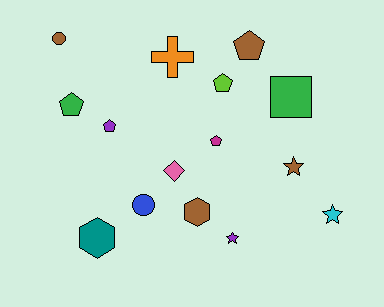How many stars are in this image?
There are 3 stars.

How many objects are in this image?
There are 15 objects.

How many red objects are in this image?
There are no red objects.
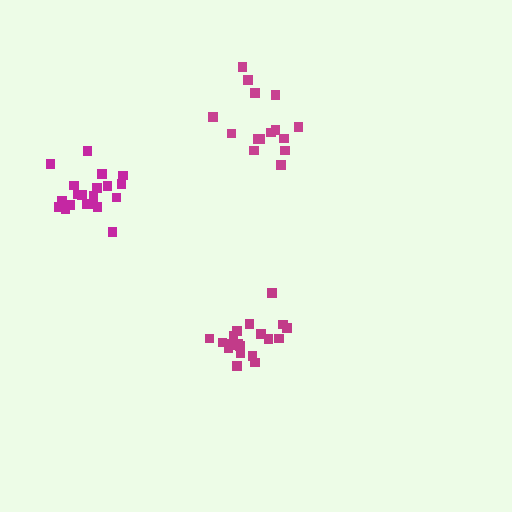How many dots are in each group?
Group 1: 15 dots, Group 2: 20 dots, Group 3: 20 dots (55 total).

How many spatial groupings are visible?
There are 3 spatial groupings.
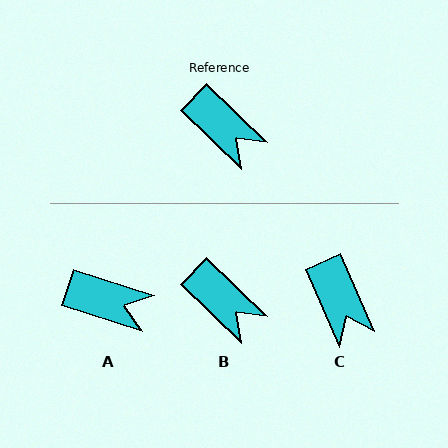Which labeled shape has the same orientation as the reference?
B.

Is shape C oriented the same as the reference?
No, it is off by about 22 degrees.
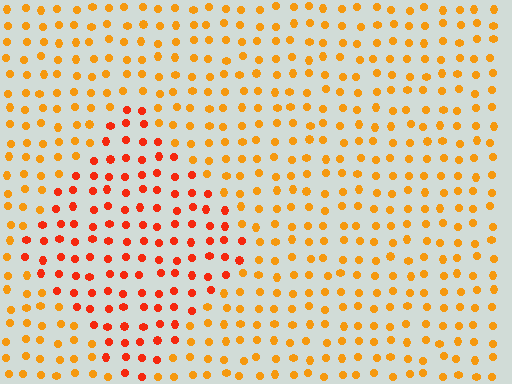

^^^^

Your task is to set down the records shown above exactly, minus any pictures.

Solution below —
How many stars are in this image?
There are 3 stars.

How many objects are in this image?
There are 15 objects.

How many red objects are in this image?
There are no red objects.
How many dots are in each group?
Group 1: 15 dots, Group 2: 20 dots, Group 3: 20 dots (55 total).

How many spatial groupings are visible?
There are 3 spatial groupings.
Which labeled shape has the same orientation as the reference?
B.

Is shape C oriented the same as the reference?
No, it is off by about 22 degrees.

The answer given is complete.